Data records
------------------------------------
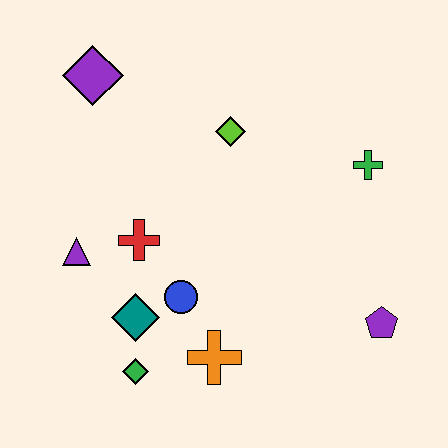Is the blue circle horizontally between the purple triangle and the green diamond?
No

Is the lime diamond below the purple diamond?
Yes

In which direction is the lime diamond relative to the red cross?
The lime diamond is above the red cross.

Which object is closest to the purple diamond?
The lime diamond is closest to the purple diamond.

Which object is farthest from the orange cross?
The purple diamond is farthest from the orange cross.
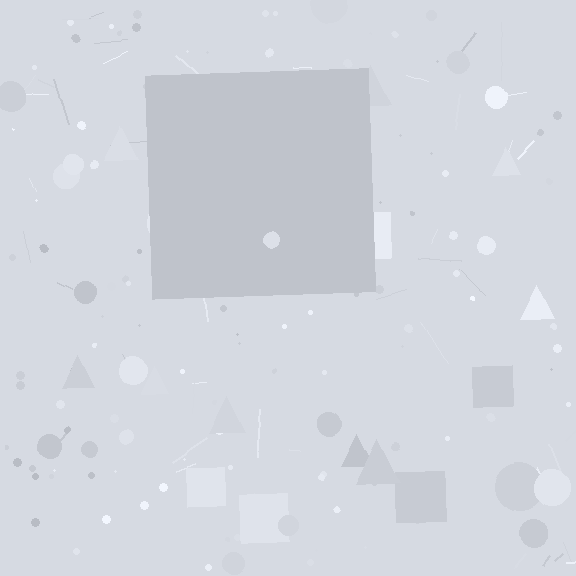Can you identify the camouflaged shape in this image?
The camouflaged shape is a square.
------------------------------------
Challenge
Set down, unchanged, only the lines running from the line with "In which direction" to the last line, including both. Pictures stay out of the copy.

Result for this exercise
In which direction is the lime diamond relative to the red cross?
The lime diamond is above the red cross.

Which object is closest to the purple diamond?
The lime diamond is closest to the purple diamond.

Which object is farthest from the orange cross?
The purple diamond is farthest from the orange cross.
Can you identify the camouflaged shape in this image?
The camouflaged shape is a square.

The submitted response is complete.